**TASK DATA:**

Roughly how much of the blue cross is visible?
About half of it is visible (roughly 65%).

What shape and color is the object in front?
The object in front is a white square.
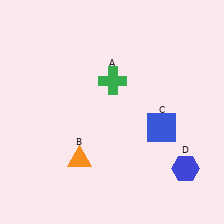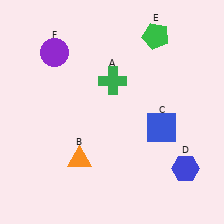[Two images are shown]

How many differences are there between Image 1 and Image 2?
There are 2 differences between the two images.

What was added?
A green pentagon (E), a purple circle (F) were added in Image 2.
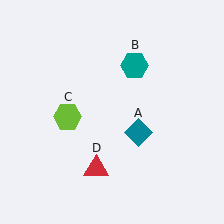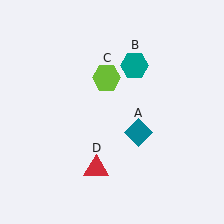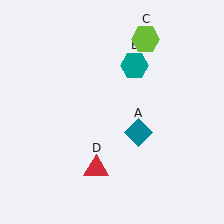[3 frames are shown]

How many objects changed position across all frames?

...

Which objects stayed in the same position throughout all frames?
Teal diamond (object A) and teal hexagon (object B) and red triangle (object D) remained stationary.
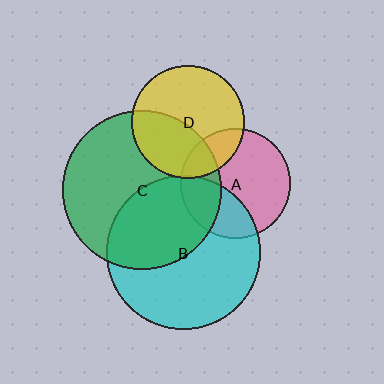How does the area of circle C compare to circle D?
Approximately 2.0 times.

**WHAT YOU NEED TO DO:** From the line containing "[Two images are shown]" through the line containing "How many objects", copy every line above exactly, without pictures.

**COMPLETED EXERCISE:**
[Two images are shown]

How many differences are there between Image 1 and Image 2?
There are 2 differences between the two images.

What was added?
A green pentagon (E), a purple circle (F) were added in Image 2.
[3 frames are shown]

How many objects changed position across all frames?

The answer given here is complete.